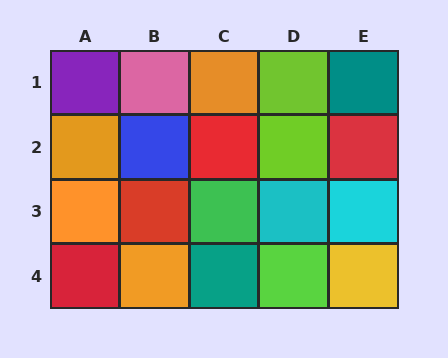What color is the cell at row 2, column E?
Red.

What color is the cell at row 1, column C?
Orange.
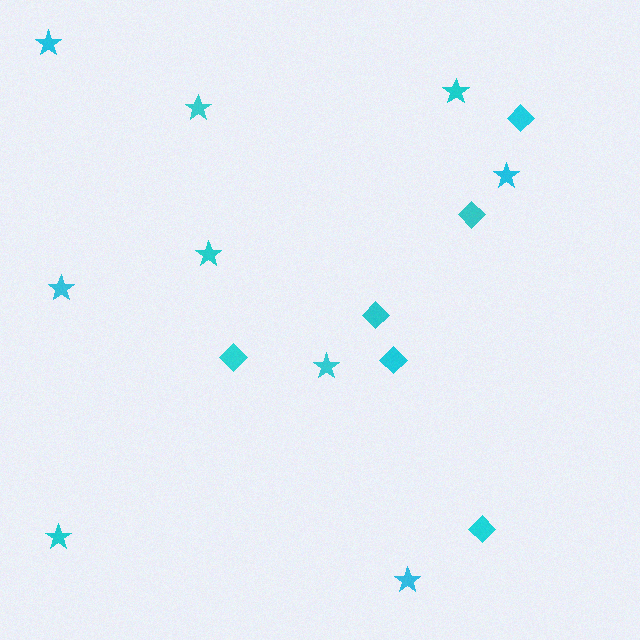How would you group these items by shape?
There are 2 groups: one group of diamonds (6) and one group of stars (9).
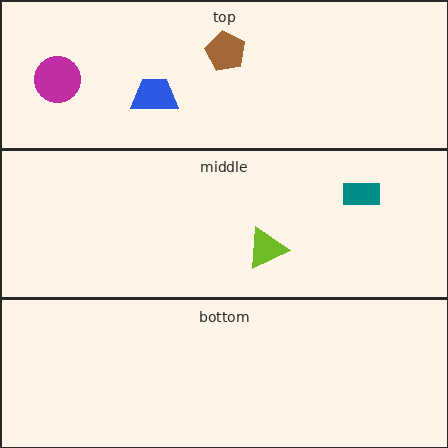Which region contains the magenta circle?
The top region.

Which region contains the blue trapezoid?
The top region.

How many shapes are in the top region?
3.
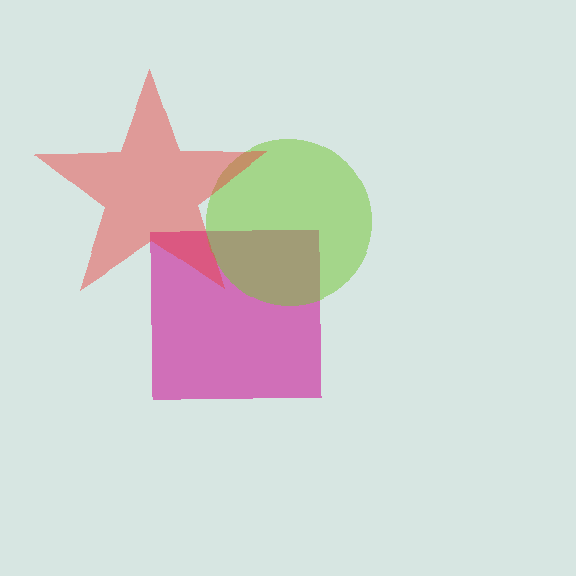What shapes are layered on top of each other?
The layered shapes are: a magenta square, a lime circle, a red star.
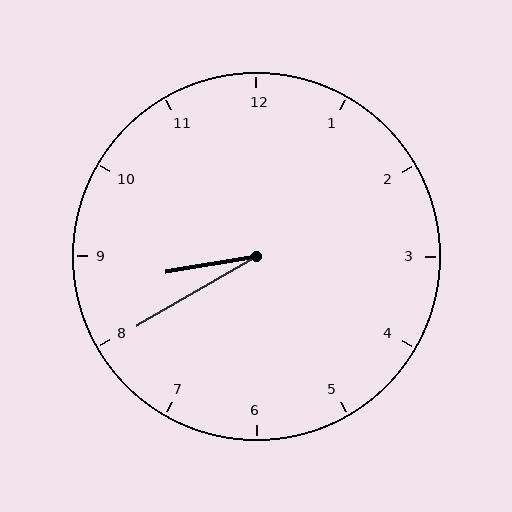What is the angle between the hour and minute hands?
Approximately 20 degrees.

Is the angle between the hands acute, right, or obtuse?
It is acute.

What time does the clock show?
8:40.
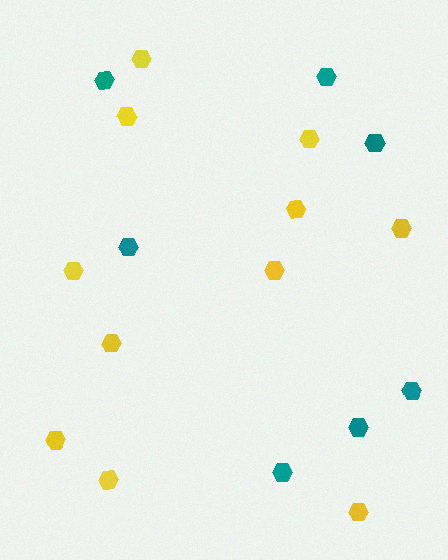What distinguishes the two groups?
There are 2 groups: one group of yellow hexagons (11) and one group of teal hexagons (7).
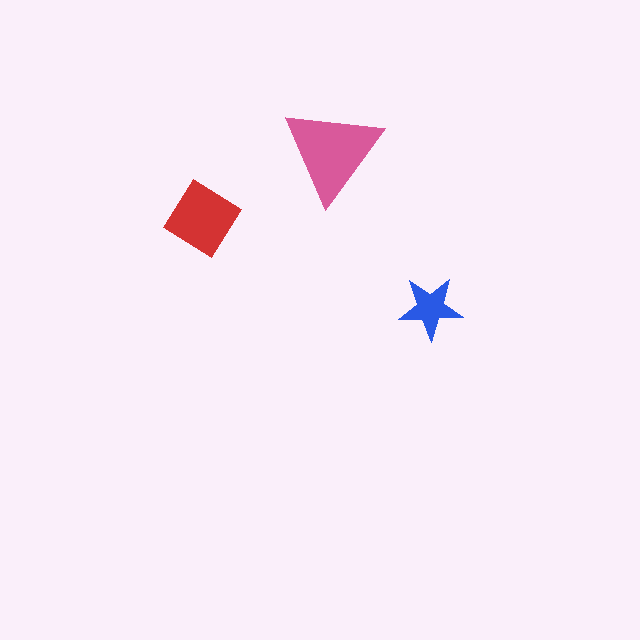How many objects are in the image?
There are 3 objects in the image.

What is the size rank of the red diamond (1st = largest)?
2nd.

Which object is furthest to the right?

※ ※ ※

Stated goal ▸ Output the records above exactly as they are, leaving out the pictures.

In response ▸
What color is the cell at row 2, column E?
Red.

What color is the cell at row 1, column C?
Orange.
How would you group these items by shape?
There are 2 groups: one group of diamonds (6) and one group of stars (9).
Which region contains the magenta circle?
The top region.

Which region contains the blue trapezoid?
The top region.

How many shapes are in the top region?
3.
What shapes are layered on top of each other?
The layered shapes are: a magenta square, a lime circle, a red star.
What is the angle between the hour and minute hands?
Approximately 20 degrees.

Is the angle between the hands acute, right, or obtuse?
It is acute.

What time does the clock show?
8:40.
What distinguishes the two groups?
There are 2 groups: one group of yellow hexagons (11) and one group of teal hexagons (7).
How many objects are in the image?
There are 3 objects in the image.

What is the size rank of the red diamond (1st = largest)?
2nd.

Which object is furthest to the right?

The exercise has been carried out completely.